What to do: Return exactly the lines that run from the one containing "How many shapes are in row 2?" to the end of the entries, with both ends included.

Records about drawn shapes
== == ==

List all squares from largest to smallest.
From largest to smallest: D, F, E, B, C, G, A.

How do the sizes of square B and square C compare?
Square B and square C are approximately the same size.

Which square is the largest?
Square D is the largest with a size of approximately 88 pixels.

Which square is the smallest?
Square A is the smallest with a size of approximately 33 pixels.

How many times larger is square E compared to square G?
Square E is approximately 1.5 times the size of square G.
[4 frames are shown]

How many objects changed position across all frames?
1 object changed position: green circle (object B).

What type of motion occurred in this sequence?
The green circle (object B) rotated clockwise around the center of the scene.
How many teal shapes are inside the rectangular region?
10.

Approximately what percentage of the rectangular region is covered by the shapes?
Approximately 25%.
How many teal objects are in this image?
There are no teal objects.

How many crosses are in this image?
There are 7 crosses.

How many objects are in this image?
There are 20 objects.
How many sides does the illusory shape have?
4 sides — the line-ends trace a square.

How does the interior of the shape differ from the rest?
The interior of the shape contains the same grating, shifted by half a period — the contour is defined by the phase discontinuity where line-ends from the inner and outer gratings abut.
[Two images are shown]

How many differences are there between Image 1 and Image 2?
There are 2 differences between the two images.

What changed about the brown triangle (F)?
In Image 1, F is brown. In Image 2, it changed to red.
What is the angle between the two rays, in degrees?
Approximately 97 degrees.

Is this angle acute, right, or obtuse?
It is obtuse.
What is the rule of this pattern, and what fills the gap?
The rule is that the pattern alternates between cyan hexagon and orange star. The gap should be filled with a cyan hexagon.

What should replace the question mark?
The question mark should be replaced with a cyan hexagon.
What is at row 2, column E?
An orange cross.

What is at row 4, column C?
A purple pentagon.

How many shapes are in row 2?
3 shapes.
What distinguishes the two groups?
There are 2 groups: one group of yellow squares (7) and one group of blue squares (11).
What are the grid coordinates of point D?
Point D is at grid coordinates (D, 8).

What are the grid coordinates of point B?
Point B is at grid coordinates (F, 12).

== == ==

The result:
How many shapes are in row 2?
3 shapes.
What distinguishes the two groups?
There are 2 groups: one group of yellow squares (7) and one group of blue squares (11).
What are the grid coordinates of point D?
Point D is at grid coordinates (D, 8).

What are the grid coordinates of point B?
Point B is at grid coordinates (F, 12).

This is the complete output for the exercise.